→ **Exercise**: Please, without any pictures, transcribe the lines from the one holding "Is the teal circle to" to the end of the listing, both ends included.
The data Block Start
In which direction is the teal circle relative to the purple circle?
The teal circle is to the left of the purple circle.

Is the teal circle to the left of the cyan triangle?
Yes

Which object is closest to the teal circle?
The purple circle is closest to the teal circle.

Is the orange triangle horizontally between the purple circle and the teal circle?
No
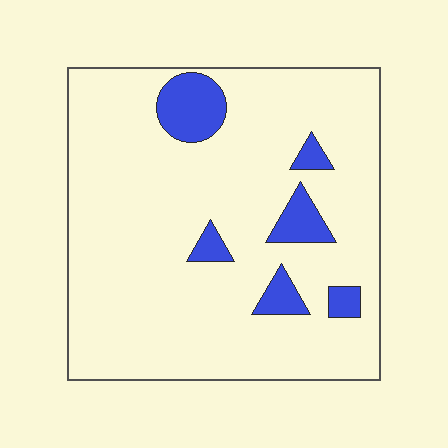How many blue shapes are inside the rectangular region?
6.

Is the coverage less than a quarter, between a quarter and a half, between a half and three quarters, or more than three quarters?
Less than a quarter.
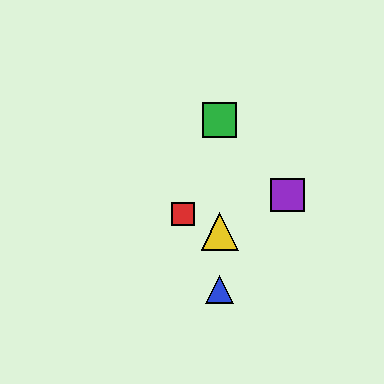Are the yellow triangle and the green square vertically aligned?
The data Block End
→ **Task response**:
Is the teal circle to the left of the cyan triangle?
Yes

Which object is closest to the teal circle?
The purple circle is closest to the teal circle.

Is the orange triangle horizontally between the purple circle and the teal circle?
No
How many blue shapes are inside the rectangular region?
6.

Is the coverage less than a quarter, between a quarter and a half, between a half and three quarters, or more than three quarters?
Less than a quarter.
Are the yellow triangle and the green square vertically aligned?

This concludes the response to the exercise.